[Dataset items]
:::

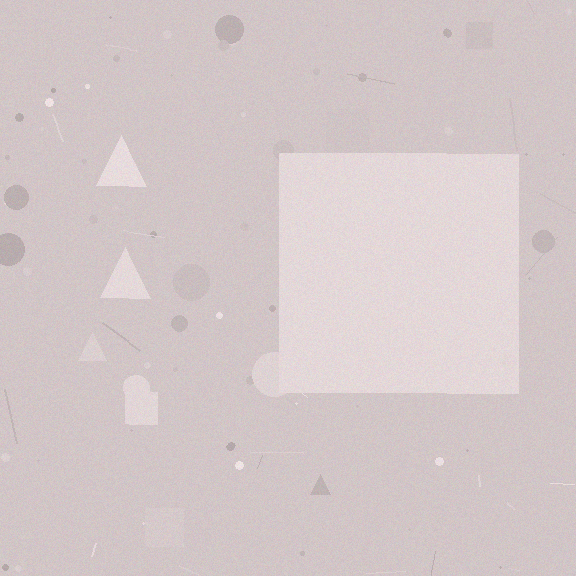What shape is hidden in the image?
A square is hidden in the image.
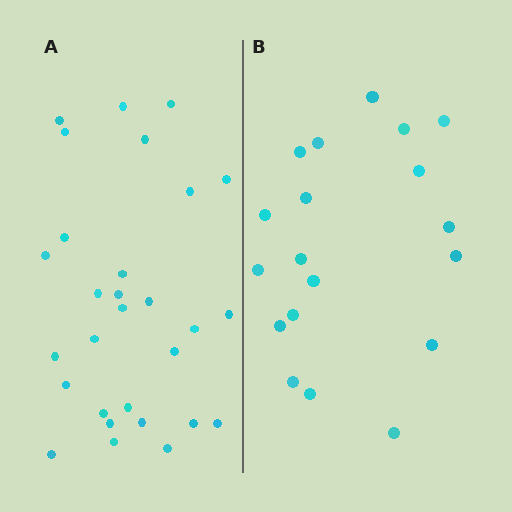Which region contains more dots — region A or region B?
Region A (the left region) has more dots.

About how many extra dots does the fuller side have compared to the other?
Region A has roughly 10 or so more dots than region B.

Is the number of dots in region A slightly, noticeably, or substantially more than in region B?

:::

▶ [Goal]:
Repeat every record above exactly, but leave out any pictures.

▶ [Final result]:
What shape is hidden in the image?
A square is hidden in the image.
Which region contains more dots — region A or region B?
Region A (the left region) has more dots.

About how many extra dots does the fuller side have compared to the other?
Region A has roughly 10 or so more dots than region B.

Is the number of dots in region A slightly, noticeably, or substantially more than in region B?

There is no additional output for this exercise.